» STATED EXERCISE:
Transcribe the listing verbatim. Do not carry over any pictures.

________

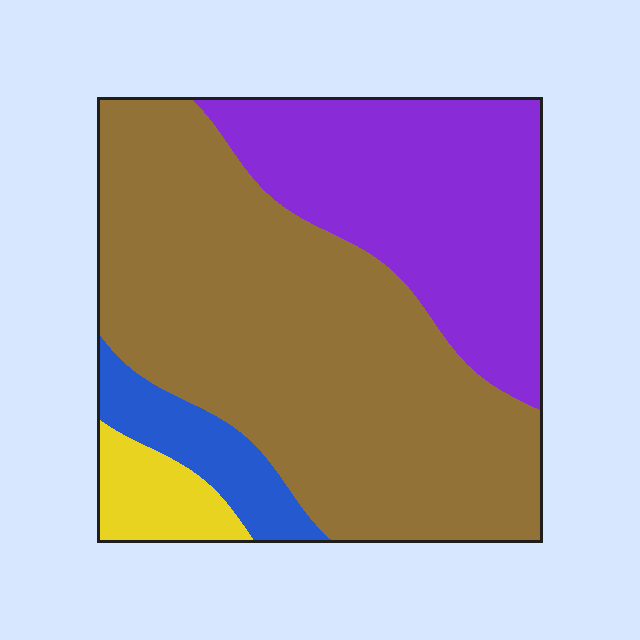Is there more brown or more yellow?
Brown.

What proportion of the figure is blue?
Blue takes up about one tenth (1/10) of the figure.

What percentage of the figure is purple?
Purple covers around 30% of the figure.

________

» RESULT OF THIS EXERCISE:
Is there more brown or more yellow?
Brown.

What proportion of the figure is blue?
Blue takes up about one tenth (1/10) of the figure.

What percentage of the figure is purple?
Purple covers around 30% of the figure.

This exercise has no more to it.